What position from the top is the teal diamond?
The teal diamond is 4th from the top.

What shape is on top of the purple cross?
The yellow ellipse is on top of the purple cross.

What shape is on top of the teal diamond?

+++++

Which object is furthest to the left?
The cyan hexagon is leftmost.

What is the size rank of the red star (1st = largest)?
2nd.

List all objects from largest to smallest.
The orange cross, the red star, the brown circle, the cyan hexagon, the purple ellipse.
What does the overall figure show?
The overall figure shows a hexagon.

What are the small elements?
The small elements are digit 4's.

+++++

Exactly as written, return the lines from the line containing "What position from" through the line containing "What shape is on top of the teal diamond?", both included.

**Task output**
What position from the top is the teal diamond?
The teal diamond is 4th from the top.

What shape is on top of the purple cross?
The yellow ellipse is on top of the purple cross.

What shape is on top of the teal diamond?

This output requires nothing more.